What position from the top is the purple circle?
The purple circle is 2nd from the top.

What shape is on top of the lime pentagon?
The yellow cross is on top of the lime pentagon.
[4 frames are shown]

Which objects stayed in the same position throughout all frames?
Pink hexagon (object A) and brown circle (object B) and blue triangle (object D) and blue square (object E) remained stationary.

* * *

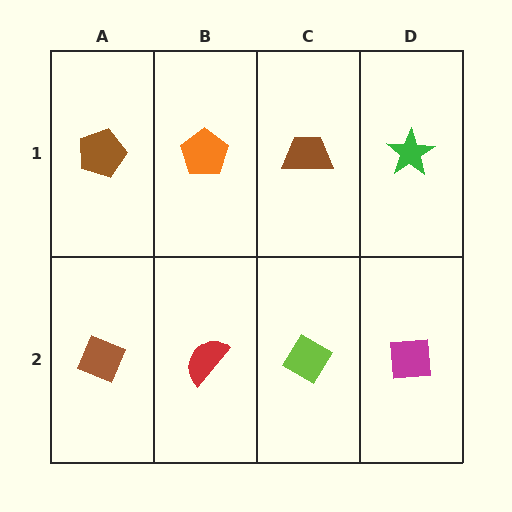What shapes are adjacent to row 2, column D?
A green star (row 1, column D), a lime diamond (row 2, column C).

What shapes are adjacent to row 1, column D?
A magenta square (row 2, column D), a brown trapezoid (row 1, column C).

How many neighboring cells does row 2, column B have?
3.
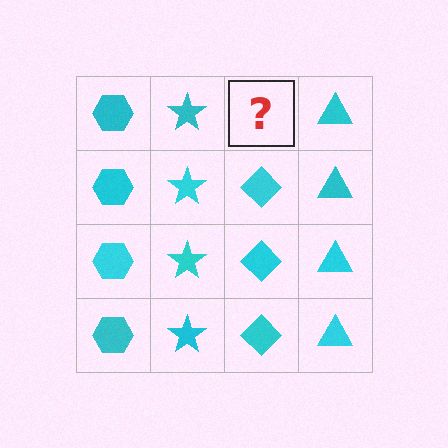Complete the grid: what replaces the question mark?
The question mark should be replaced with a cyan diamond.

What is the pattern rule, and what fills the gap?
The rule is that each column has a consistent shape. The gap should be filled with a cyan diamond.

--

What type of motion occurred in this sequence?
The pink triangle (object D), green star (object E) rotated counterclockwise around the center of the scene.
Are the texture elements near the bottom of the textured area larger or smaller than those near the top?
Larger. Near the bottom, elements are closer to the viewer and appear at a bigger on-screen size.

- [Your instructions]: From the data above, return every line from the line that has "What position from" up to and including the line that has "[4 frames are shown]", exactly.

- [Task answer]:
What position from the top is the purple circle?
The purple circle is 2nd from the top.

What shape is on top of the lime pentagon?
The yellow cross is on top of the lime pentagon.
[4 frames are shown]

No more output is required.